> **SUPPLIED MATERIAL**:
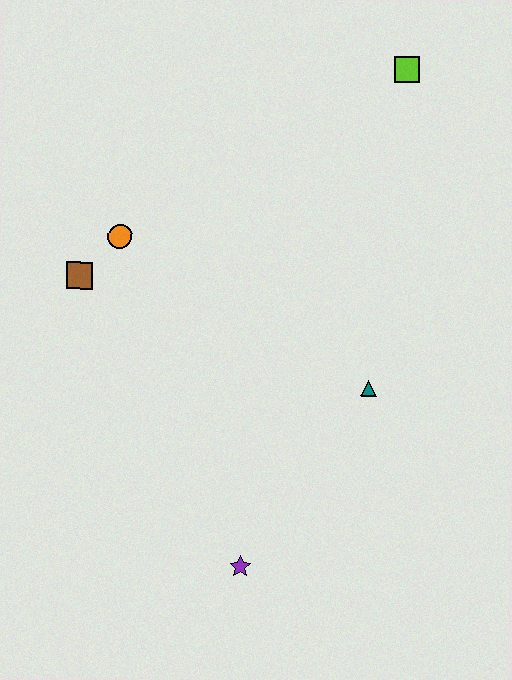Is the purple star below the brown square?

* * *

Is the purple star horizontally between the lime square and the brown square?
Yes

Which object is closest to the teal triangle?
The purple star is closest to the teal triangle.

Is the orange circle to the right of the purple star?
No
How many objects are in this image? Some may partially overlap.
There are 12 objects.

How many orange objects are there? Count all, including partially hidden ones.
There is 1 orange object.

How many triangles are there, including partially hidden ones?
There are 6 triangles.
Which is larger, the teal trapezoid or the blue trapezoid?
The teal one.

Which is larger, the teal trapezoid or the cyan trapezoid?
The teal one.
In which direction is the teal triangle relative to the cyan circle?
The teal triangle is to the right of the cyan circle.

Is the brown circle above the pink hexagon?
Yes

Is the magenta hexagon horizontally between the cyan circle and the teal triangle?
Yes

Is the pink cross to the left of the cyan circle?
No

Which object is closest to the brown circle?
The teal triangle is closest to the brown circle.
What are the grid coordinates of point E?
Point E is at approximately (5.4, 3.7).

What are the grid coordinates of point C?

==

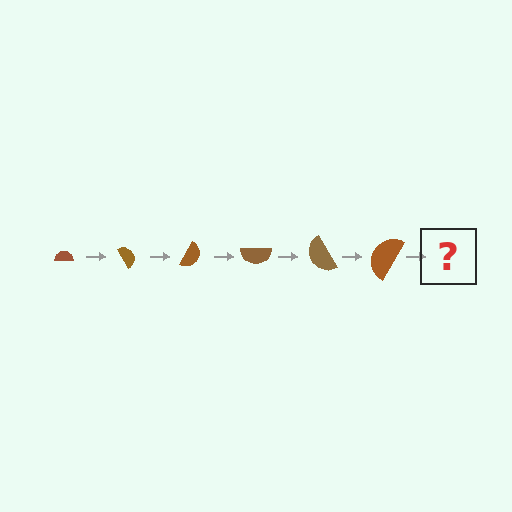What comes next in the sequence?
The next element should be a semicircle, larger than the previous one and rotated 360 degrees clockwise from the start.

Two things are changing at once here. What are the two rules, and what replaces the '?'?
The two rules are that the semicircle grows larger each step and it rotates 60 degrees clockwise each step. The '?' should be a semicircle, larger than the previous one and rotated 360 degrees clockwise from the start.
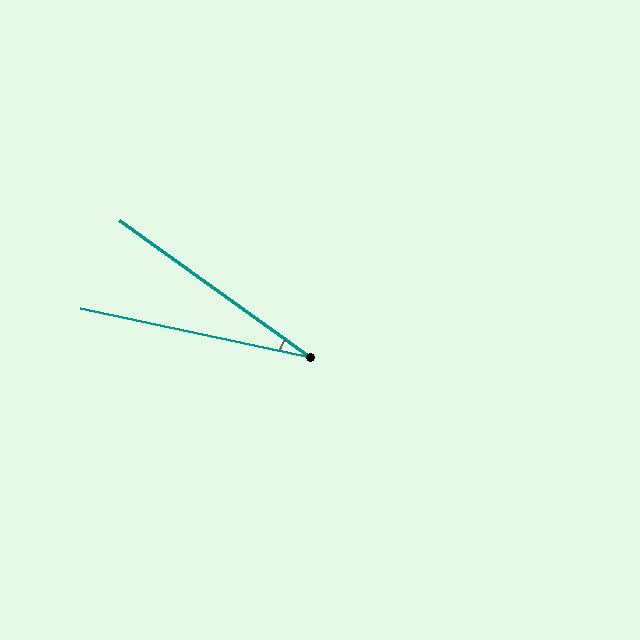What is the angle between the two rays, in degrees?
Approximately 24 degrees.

> **SET TASK**:
Using the data above, reproduce exactly the lines from the line that contains "How many triangles" through the line that contains "What are the grid coordinates of point C?", including both.

> **ANSWER BELOW**:
How many triangles are there, including partially hidden ones?
There are 6 triangles.
Which is larger, the teal trapezoid or the blue trapezoid?
The teal one.

Which is larger, the teal trapezoid or the cyan trapezoid?
The teal one.
In which direction is the teal triangle relative to the cyan circle?
The teal triangle is to the right of the cyan circle.

Is the brown circle above the pink hexagon?
Yes

Is the magenta hexagon horizontally between the cyan circle and the teal triangle?
Yes

Is the pink cross to the left of the cyan circle?
No

Which object is closest to the brown circle?
The teal triangle is closest to the brown circle.
What are the grid coordinates of point E?
Point E is at approximately (5.4, 3.7).

What are the grid coordinates of point C?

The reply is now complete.